DATASET ROWS
>> BEGIN

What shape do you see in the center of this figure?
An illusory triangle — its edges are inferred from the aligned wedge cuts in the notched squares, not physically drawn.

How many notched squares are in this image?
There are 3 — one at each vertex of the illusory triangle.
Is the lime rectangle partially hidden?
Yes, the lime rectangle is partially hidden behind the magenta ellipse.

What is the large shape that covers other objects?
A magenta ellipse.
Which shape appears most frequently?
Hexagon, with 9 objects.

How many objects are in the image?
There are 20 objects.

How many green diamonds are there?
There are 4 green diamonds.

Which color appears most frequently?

>> END
>> BEGIN

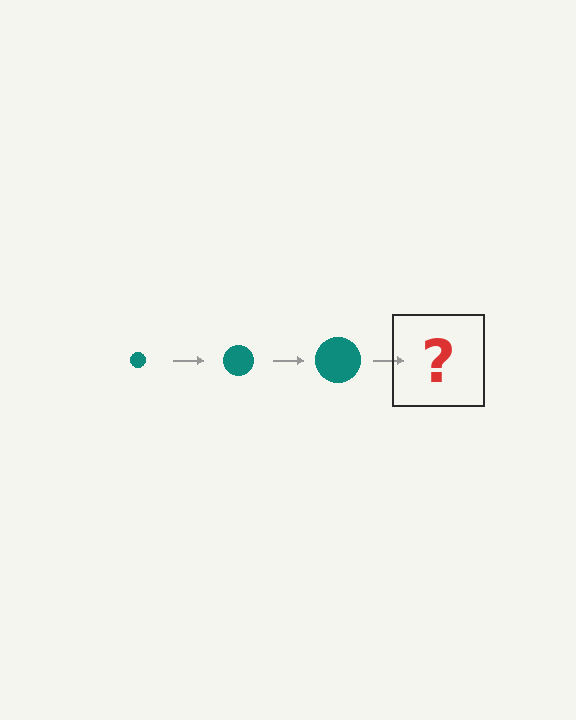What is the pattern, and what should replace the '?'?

>> END
>> BEGIN

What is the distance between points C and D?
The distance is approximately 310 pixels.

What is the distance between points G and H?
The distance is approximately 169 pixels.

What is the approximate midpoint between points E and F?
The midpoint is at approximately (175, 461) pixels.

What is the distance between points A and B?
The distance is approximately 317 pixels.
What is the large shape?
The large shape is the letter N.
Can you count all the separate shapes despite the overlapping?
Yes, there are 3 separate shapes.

>> END

WORK TO BE COMPLETED
Reproduce exactly the lines from the one containing "How many objects are in the image?" through the one containing "Which color appears most frequently?", inclusive, and nothing else.

OUTPUT BELOW
How many objects are in the image?
There are 20 objects.

How many green diamonds are there?
There are 4 green diamonds.

Which color appears most frequently?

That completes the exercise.